Exercise description >> Exclude the pictures and return every line exactly as written.

Input records >>
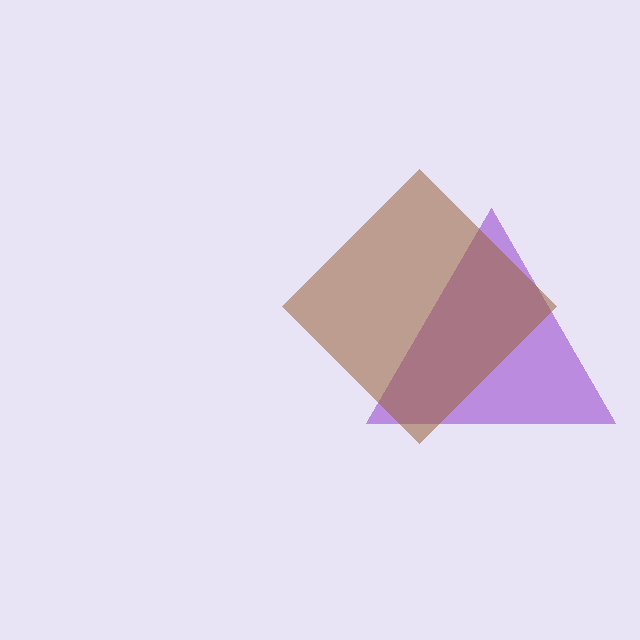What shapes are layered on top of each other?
The layered shapes are: a purple triangle, a brown diamond.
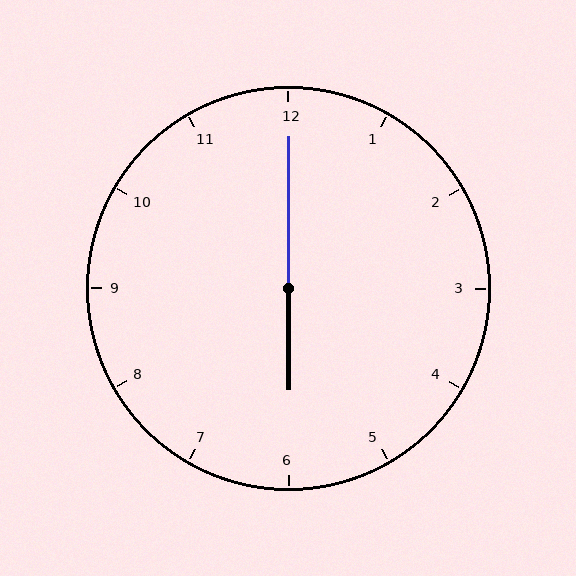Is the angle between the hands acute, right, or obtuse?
It is obtuse.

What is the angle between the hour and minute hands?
Approximately 180 degrees.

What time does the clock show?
6:00.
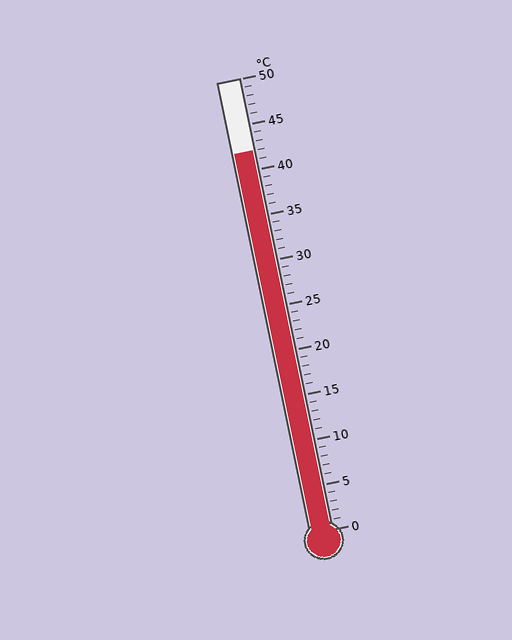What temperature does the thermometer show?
The thermometer shows approximately 42°C.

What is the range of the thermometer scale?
The thermometer scale ranges from 0°C to 50°C.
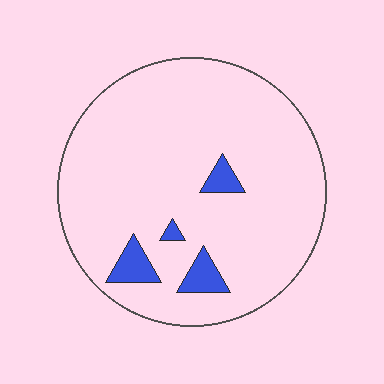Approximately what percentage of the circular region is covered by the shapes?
Approximately 5%.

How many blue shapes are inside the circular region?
4.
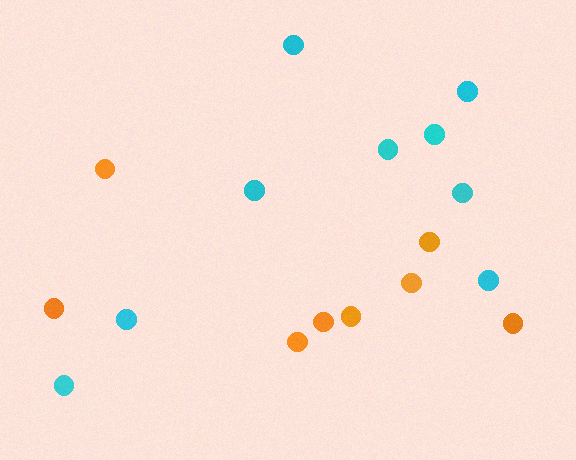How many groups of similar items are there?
There are 2 groups: one group of cyan circles (9) and one group of orange circles (8).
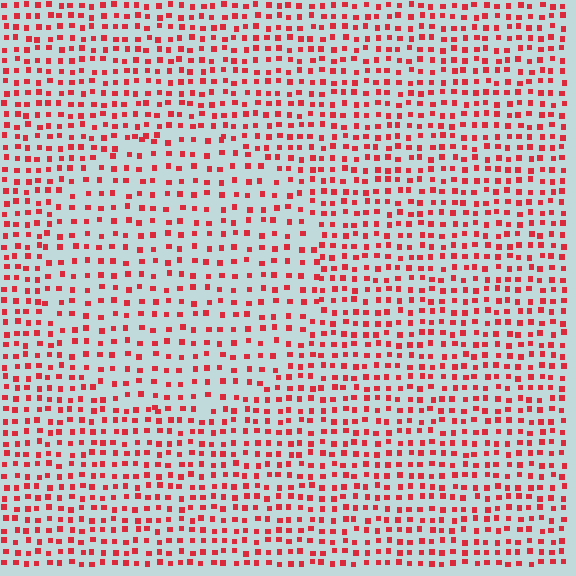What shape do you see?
I see a circle.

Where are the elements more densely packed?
The elements are more densely packed outside the circle boundary.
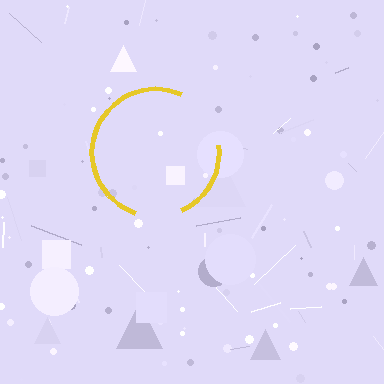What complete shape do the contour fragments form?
The contour fragments form a circle.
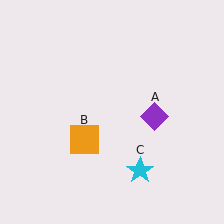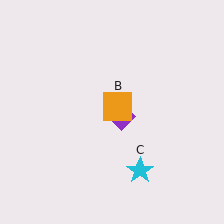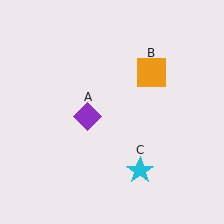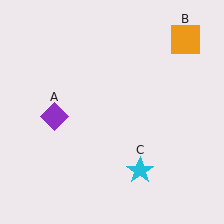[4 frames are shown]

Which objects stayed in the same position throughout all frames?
Cyan star (object C) remained stationary.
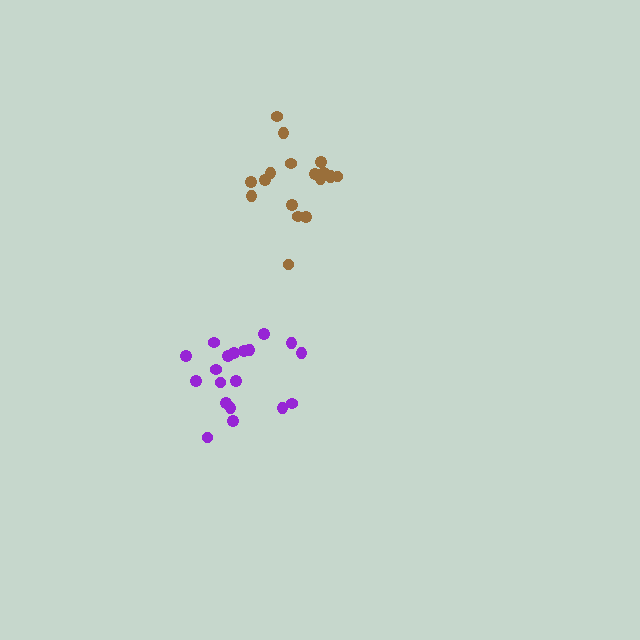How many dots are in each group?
Group 1: 18 dots, Group 2: 19 dots (37 total).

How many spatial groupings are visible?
There are 2 spatial groupings.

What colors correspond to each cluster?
The clusters are colored: brown, purple.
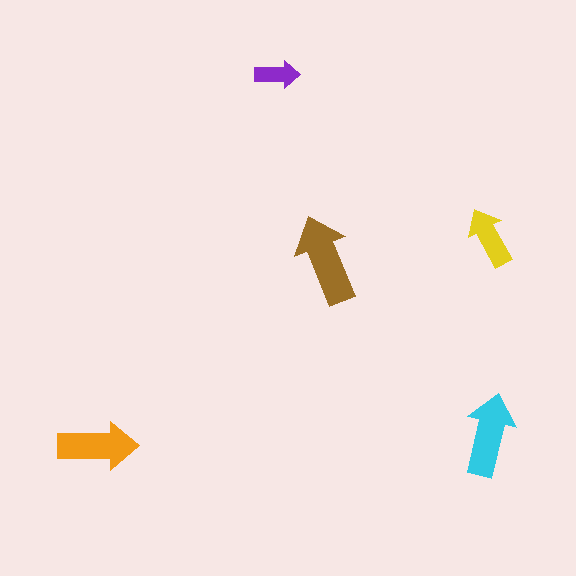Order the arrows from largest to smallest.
the brown one, the cyan one, the orange one, the yellow one, the purple one.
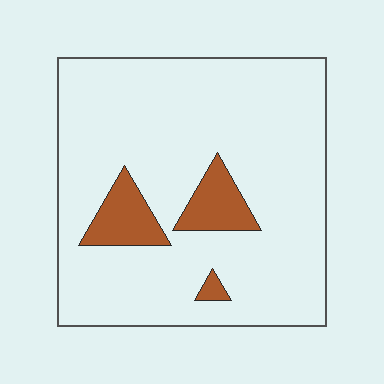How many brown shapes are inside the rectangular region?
3.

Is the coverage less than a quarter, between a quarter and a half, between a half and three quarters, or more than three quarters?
Less than a quarter.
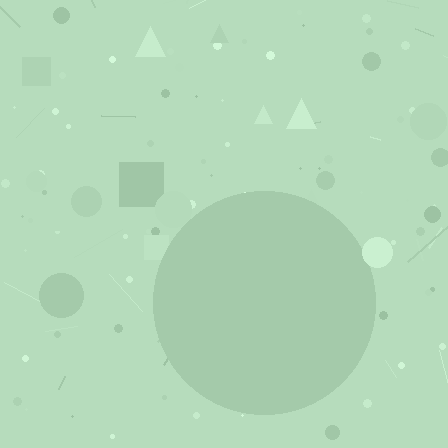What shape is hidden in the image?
A circle is hidden in the image.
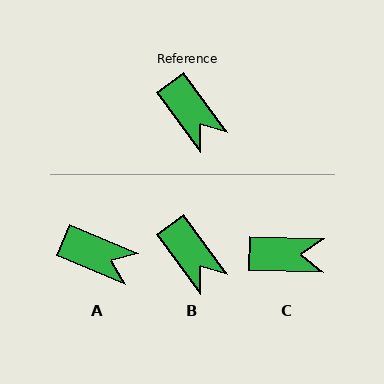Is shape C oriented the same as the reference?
No, it is off by about 52 degrees.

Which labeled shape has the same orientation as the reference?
B.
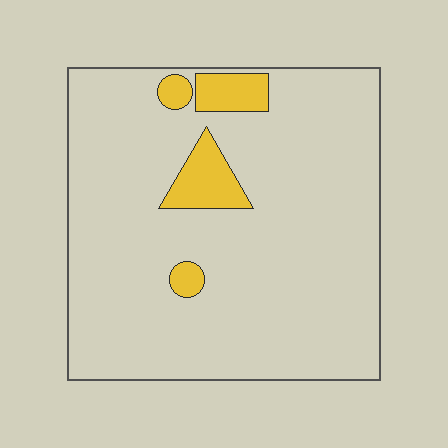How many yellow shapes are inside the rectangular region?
4.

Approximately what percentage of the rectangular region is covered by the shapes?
Approximately 10%.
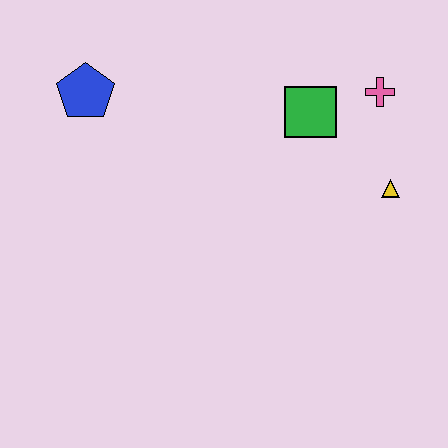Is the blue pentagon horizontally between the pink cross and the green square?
No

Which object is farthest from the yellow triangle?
The blue pentagon is farthest from the yellow triangle.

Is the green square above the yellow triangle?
Yes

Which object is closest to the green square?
The pink cross is closest to the green square.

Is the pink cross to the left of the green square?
No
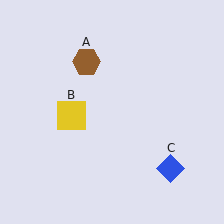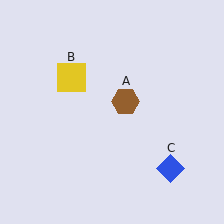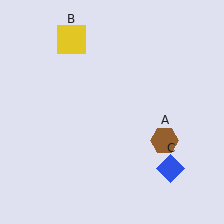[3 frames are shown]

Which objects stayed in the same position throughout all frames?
Blue diamond (object C) remained stationary.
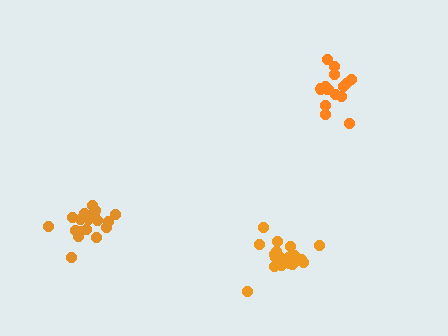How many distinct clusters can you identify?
There are 3 distinct clusters.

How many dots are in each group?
Group 1: 19 dots, Group 2: 19 dots, Group 3: 15 dots (53 total).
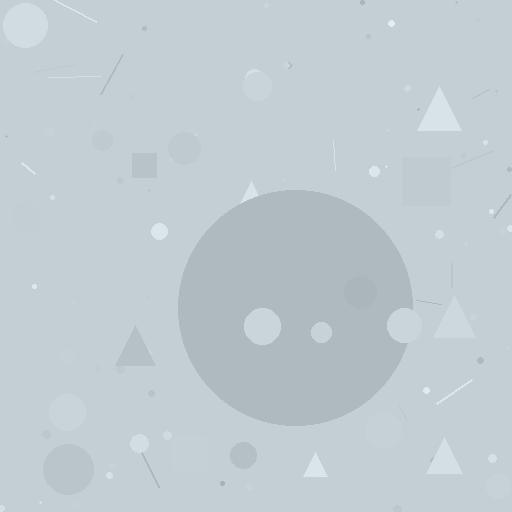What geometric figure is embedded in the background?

Solution to this exercise >>
What shapes are layered on top of each other?
The layered shapes are: a purple triangle, a brown diamond.
Is the angle between the hands acute, right, or obtuse?
It is obtuse.

What is the angle between the hour and minute hands?
Approximately 180 degrees.

What time does the clock show?
6:00.
What temperature does the thermometer show?
The thermometer shows approximately 42°C.

What is the range of the thermometer scale?
The thermometer scale ranges from 0°C to 50°C.
Approximately what percentage of the circular region is covered by the shapes?
Approximately 5%.

How many blue shapes are inside the circular region?
4.
How many groups of similar items are there?
There are 2 groups: one group of cyan circles (9) and one group of orange circles (8).
What shape do you see?
I see a circle.

Where are the elements more densely packed?
The elements are more densely packed outside the circle boundary.
What complete shape do the contour fragments form?
The contour fragments form a circle.
[4 frames are shown]

Which objects stayed in the same position throughout all frames?
Cyan star (object C) remained stationary.
How many dots are in each group?
Group 1: 18 dots, Group 2: 19 dots (37 total).

How many spatial groupings are visible?
There are 2 spatial groupings.

What colors correspond to each cluster?
The clusters are colored: brown, purple.
Order the arrows from largest to smallest.
the brown one, the cyan one, the orange one, the yellow one, the purple one.
How many brown shapes are inside the rectangular region?
3.

Is the coverage less than a quarter, between a quarter and a half, between a half and three quarters, or more than three quarters?
Less than a quarter.
What shape is hidden in the image?
A circle is hidden in the image.
Is shape C oriented the same as the reference?
No, it is off by about 52 degrees.

Which labeled shape has the same orientation as the reference?
B.
How many yellow shapes are inside the rectangular region?
4.

Approximately what percentage of the rectangular region is covered by the shapes?
Approximately 10%.
Is the blue pentagon horizontally between the pink cross and the green square?
No

Which object is farthest from the yellow triangle?
The blue pentagon is farthest from the yellow triangle.

Is the green square above the yellow triangle?
Yes

Which object is closest to the green square?
The pink cross is closest to the green square.

Is the pink cross to the left of the green square?
No
[3 frames are shown]

Which objects stayed in the same position throughout all frames?
Blue diamond (object C) remained stationary.
How many distinct clusters can you identify?
There are 3 distinct clusters.

How many dots are in each group?
Group 1: 19 dots, Group 2: 19 dots, Group 3: 15 dots (53 total).
What geometric figure is embedded in the background?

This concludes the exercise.